What you are asked to do:
Transcribe the listing in full, excluding any pictures.

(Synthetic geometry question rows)
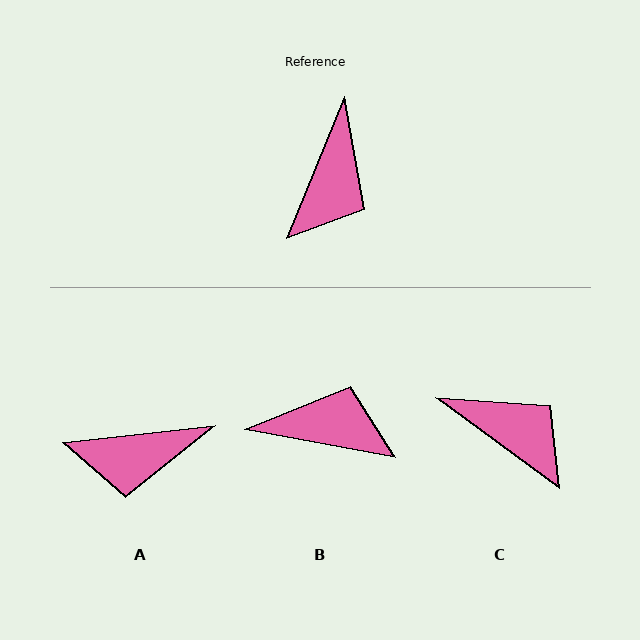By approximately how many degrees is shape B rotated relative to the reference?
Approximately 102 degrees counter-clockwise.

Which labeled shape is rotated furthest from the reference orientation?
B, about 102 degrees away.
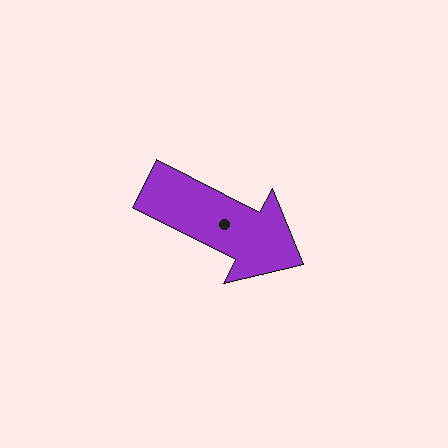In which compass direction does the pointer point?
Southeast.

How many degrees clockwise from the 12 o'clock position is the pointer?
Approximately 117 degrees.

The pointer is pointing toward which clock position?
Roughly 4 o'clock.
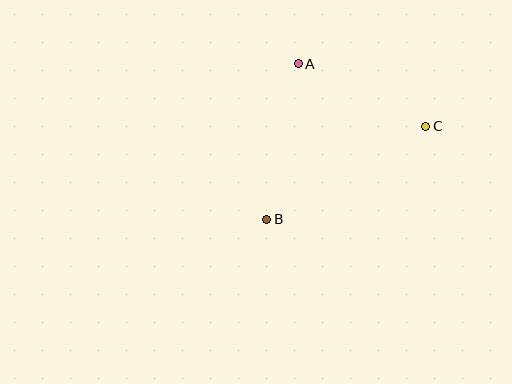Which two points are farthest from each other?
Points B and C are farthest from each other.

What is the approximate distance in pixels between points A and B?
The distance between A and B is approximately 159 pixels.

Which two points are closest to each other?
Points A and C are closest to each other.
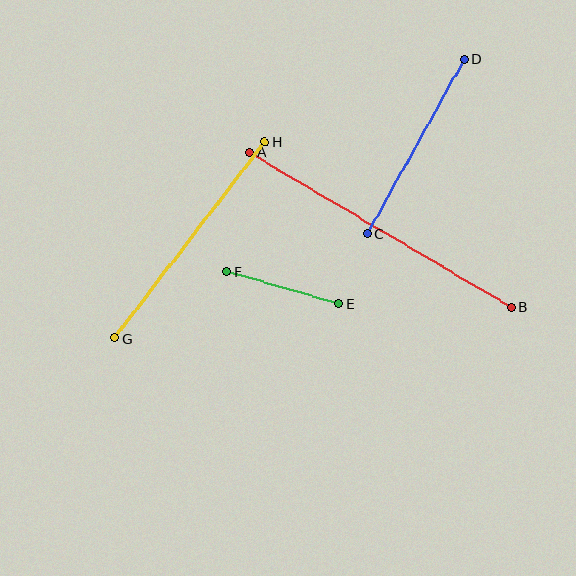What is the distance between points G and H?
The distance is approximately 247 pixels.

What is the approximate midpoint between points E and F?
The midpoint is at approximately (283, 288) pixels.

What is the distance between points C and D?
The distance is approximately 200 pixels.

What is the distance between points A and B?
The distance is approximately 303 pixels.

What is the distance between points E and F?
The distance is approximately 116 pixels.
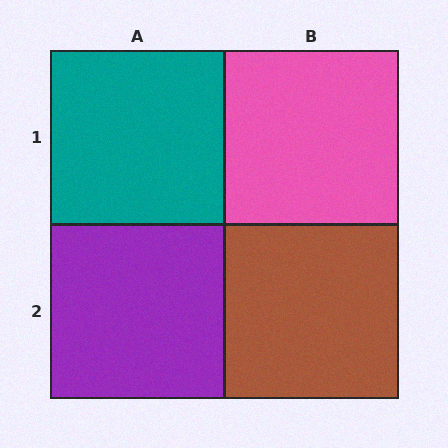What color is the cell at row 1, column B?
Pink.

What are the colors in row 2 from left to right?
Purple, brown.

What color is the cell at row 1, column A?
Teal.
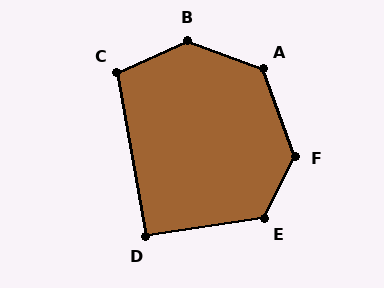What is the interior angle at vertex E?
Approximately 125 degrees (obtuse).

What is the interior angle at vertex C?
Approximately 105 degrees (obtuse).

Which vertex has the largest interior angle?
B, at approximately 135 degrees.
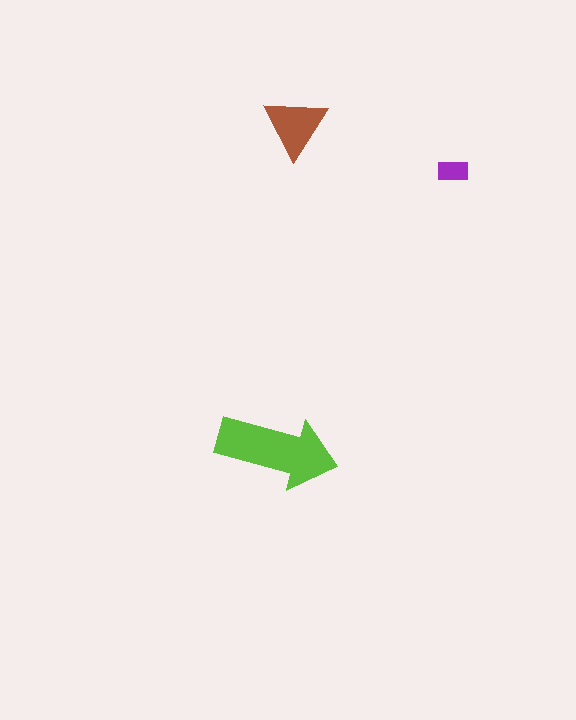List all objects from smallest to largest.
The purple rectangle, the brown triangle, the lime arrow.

Task result:
By approximately how many degrees is shape B rotated relative to the reference?
Approximately 102 degrees counter-clockwise.

Which labeled shape is rotated furthest from the reference orientation?
B, about 102 degrees away.
In which compass direction does the pointer point?
Southeast.

How many degrees clockwise from the 12 o'clock position is the pointer?
Approximately 117 degrees.

The pointer is pointing toward which clock position?
Roughly 4 o'clock.
Which two points are farthest from each other?
Points B and C are farthest from each other.

What is the approximate distance in pixels between points A and B?
The distance between A and B is approximately 159 pixels.

Which two points are closest to each other?
Points A and C are closest to each other.
What is the distance between points G and H?
The distance is approximately 247 pixels.

What is the approximate midpoint between points E and F?
The midpoint is at approximately (283, 288) pixels.

What is the distance between points C and D?
The distance is approximately 200 pixels.

What is the distance between points A and B?
The distance is approximately 303 pixels.

What is the distance between points E and F?
The distance is approximately 116 pixels.
What color is the cell at row 1, column B?
Pink.

What are the colors in row 2 from left to right?
Purple, brown.

What color is the cell at row 1, column A?
Teal.
What is the interior angle at vertex E?
Approximately 125 degrees (obtuse).

What is the interior angle at vertex C?
Approximately 105 degrees (obtuse).

Which vertex has the largest interior angle?
B, at approximately 135 degrees.
List all objects from smallest to largest.
The purple rectangle, the brown triangle, the lime arrow.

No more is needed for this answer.